>>>>

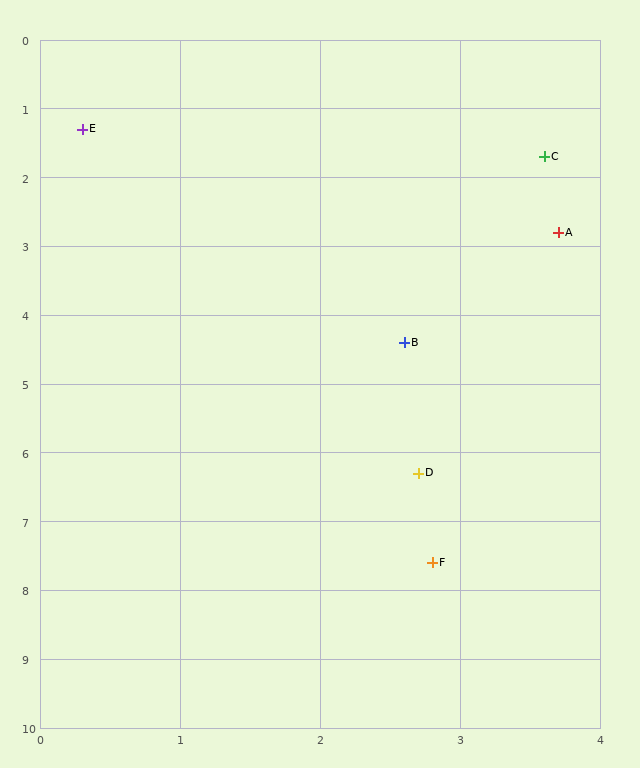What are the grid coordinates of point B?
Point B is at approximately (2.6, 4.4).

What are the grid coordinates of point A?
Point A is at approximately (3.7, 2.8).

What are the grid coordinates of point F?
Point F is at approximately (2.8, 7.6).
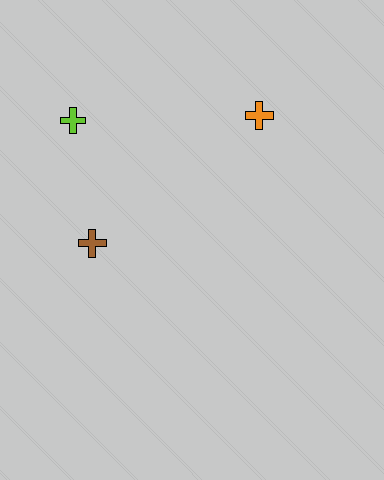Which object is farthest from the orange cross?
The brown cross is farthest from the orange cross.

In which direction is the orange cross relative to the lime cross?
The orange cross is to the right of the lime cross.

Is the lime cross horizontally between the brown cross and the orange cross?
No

<<<<

» What needs to be done
Begin with the line that contains "What are the grid coordinates of point F?" and repeat every line through the end of the data, exactly and only those lines, leaving out the pictures.

» Exercise output
What are the grid coordinates of point F?
Point F is at approximately (2.8, 7.6).
Which object is farthest from the orange cross?
The brown cross is farthest from the orange cross.

In which direction is the orange cross relative to the lime cross?
The orange cross is to the right of the lime cross.

Is the lime cross horizontally between the brown cross and the orange cross?
No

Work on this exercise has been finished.